→ **Work required**: Only the lines from the one containing "What small shapes is it made of?" through the one containing "What is the approximate" should be duplicated, exactly as they appear. Pictures are to be left out.

***** Dataset records *****

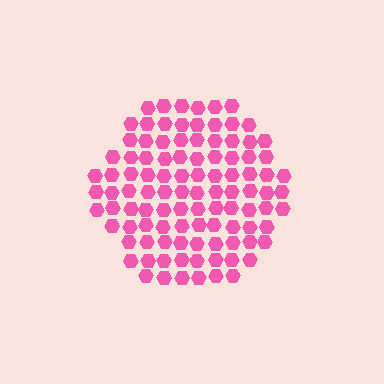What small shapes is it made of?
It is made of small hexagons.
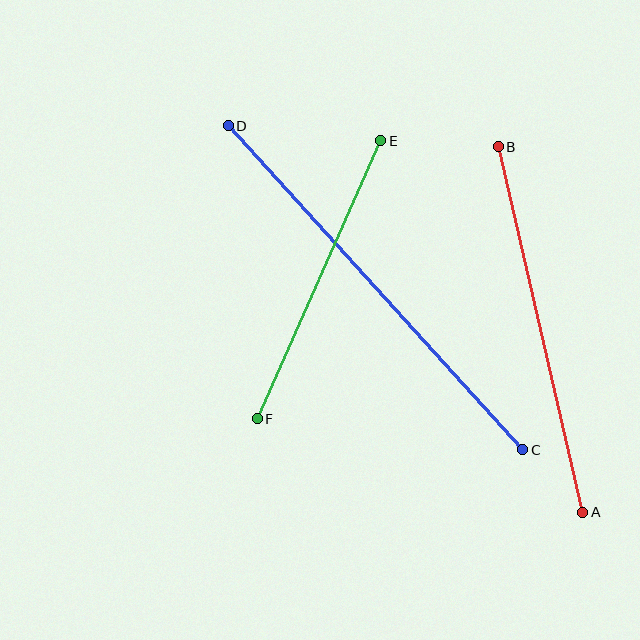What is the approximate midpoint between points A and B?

*****
***** Dataset records *****

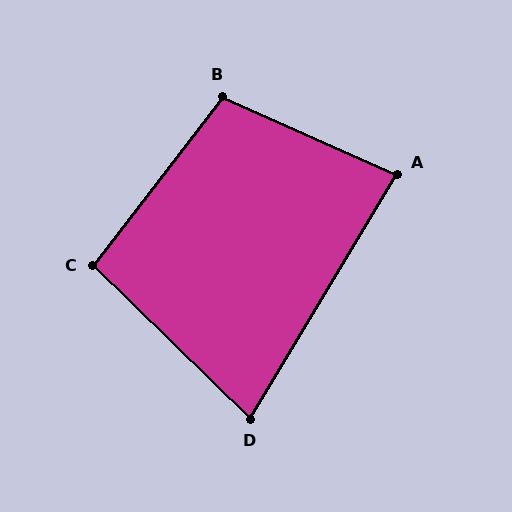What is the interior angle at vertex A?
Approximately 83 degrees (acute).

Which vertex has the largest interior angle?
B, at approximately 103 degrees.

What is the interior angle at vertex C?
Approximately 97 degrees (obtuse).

*****

→ **Result for this task**:
What small shapes is it made of?
It is made of small hexagons.
What is the approximate midpoint between points A and B?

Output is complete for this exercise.